(Dataset rows concerning shapes)
********************
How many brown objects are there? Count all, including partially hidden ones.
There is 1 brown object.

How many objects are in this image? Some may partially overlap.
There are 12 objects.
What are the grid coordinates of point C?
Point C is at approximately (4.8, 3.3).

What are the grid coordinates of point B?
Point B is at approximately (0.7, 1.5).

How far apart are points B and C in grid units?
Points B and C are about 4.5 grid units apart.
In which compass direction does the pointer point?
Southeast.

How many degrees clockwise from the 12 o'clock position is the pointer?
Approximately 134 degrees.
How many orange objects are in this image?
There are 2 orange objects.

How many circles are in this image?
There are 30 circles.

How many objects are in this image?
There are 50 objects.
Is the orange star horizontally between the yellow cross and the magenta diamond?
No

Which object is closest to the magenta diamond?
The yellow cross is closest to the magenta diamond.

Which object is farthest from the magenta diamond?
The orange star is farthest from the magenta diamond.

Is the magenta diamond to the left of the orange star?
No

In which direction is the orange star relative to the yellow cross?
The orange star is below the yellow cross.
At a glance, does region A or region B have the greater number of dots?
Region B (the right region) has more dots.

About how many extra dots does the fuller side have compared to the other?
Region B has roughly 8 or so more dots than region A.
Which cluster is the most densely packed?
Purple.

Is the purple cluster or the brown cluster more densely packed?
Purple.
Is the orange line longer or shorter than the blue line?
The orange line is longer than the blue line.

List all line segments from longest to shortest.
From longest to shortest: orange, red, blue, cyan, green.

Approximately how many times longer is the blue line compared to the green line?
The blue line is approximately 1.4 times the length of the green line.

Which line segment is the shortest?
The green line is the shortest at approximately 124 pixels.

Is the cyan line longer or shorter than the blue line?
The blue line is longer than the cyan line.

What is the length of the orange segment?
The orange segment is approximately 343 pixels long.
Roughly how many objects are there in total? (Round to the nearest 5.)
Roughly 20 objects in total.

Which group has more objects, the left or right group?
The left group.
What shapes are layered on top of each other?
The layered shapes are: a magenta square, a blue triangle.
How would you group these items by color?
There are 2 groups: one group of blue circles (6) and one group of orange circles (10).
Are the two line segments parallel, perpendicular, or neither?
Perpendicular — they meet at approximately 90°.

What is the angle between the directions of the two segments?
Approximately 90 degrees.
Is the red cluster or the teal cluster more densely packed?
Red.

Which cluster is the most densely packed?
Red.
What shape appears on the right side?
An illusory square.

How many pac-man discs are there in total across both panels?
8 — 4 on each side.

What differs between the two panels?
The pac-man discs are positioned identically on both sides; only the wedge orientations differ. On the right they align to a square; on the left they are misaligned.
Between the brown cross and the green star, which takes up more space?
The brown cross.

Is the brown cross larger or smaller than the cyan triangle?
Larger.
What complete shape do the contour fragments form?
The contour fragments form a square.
********************
- _GIVEN EXERCISE_:
Type out the entries again, word for word.

- _ANSWER TO THIS EXERCISE_:
How many brown objects are there? Count all, including partially hidden ones.
There is 1 brown object.

How many objects are in this image? Some may partially overlap.
There are 12 objects.
What are the grid coordinates of point C?
Point C is at approximately (4.8, 3.3).

What are the grid coordinates of point B?
Point B is at approximately (0.7, 1.5).

How far apart are points B and C in grid units?
Points B and C are about 4.5 grid units apart.
In which compass direction does the pointer point?
Southeast.

How many degrees clockwise from the 12 o'clock position is the pointer?
Approximately 134 degrees.
How many orange objects are in this image?
There are 2 orange objects.

How many circles are in this image?
There are 30 circles.

How many objects are in this image?
There are 50 objects.
Is the orange star horizontally between the yellow cross and the magenta diamond?
No

Which object is closest to the magenta diamond?
The yellow cross is closest to the magenta diamond.

Which object is farthest from the magenta diamond?
The orange star is farthest from the magenta diamond.

Is the magenta diamond to the left of the orange star?
No

In which direction is the orange star relative to the yellow cross?
The orange star is below the yellow cross.
At a glance, does region A or region B have the greater number of dots?
Region B (the right region) has more dots.

About how many extra dots does the fuller side have compared to the other?
Region B has roughly 8 or so more dots than region A.
Which cluster is the most densely packed?
Purple.

Is the purple cluster or the brown cluster more densely packed?
Purple.
Is the orange line longer or shorter than the blue line?
The orange line is longer than the blue line.

List all line segments from longest to shortest.
From longest to shortest: orange, red, blue, cyan, green.

Approximately how many times longer is the blue line compared to the green line?
The blue line is approximately 1.4 times the length of the green line.

Which line segment is the shortest?
The green line is the shortest at approximately 124 pixels.

Is the cyan line longer or shorter than the blue line?
The blue line is longer than the cyan line.

What is the length of the orange segment?
The orange segment is approximately 343 pixels long.
Roughly how many objects are there in total? (Round to the nearest 5.)
Roughly 20 objects in total.

Which group has more objects, the left or right group?
The left group.
What shapes are layered on top of each other?
The layered shapes are: a magenta square, a blue triangle.
How would you group these items by color?
There are 2 groups: one group of blue circles (6) and one group of orange circles (10).
Are the two line segments parallel, perpendicular, or neither?
Perpendicular — they meet at approximately 90°.

What is the angle between the directions of the two segments?
Approximately 90 degrees.
Is the red cluster or the teal cluster more densely packed?
Red.

Which cluster is the most densely packed?
Red.
What shape appears on the right side?
An illusory square.

How many pac-man discs are there in total across both panels?
8 — 4 on each side.

What differs between the two panels?
The pac-man discs are positioned identically on both sides; only the wedge orientations differ. On the right they align to a square; on the left they are misaligned.
Between the brown cross and the green star, which takes up more space?
The brown cross.

Is the brown cross larger or smaller than the cyan triangle?
Larger.
What complete shape do the contour fragments form?
The contour fragments form a square.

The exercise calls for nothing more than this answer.